### What you are asked to do
Within the material below, locate the line with "Is the purple star below the green diamond?" and the line with "Is this angle acute, right, or obtuse?", then return those two lines and all lines between them, exactly as written.

### Data for the task
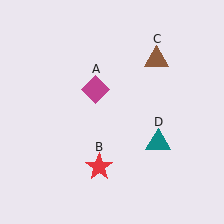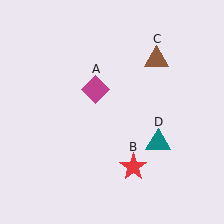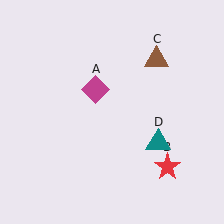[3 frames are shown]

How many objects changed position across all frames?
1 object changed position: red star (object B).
---
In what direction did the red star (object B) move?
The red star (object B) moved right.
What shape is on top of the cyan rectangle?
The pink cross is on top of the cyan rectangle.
...
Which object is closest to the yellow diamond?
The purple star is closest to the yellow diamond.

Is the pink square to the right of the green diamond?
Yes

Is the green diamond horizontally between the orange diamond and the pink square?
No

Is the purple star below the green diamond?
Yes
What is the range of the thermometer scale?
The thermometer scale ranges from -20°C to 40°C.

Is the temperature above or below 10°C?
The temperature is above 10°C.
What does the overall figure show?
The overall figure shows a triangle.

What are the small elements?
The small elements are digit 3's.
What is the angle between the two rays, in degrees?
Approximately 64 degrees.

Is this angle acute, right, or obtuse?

### Exercise answer
Is the purple star below the green diamond?
Yes
What is the range of the thermometer scale?
The thermometer scale ranges from -20°C to 40°C.

Is the temperature above or below 10°C?
The temperature is above 10°C.
What does the overall figure show?
The overall figure shows a triangle.

What are the small elements?
The small elements are digit 3's.
What is the angle between the two rays, in degrees?
Approximately 64 degrees.

Is this angle acute, right, or obtuse?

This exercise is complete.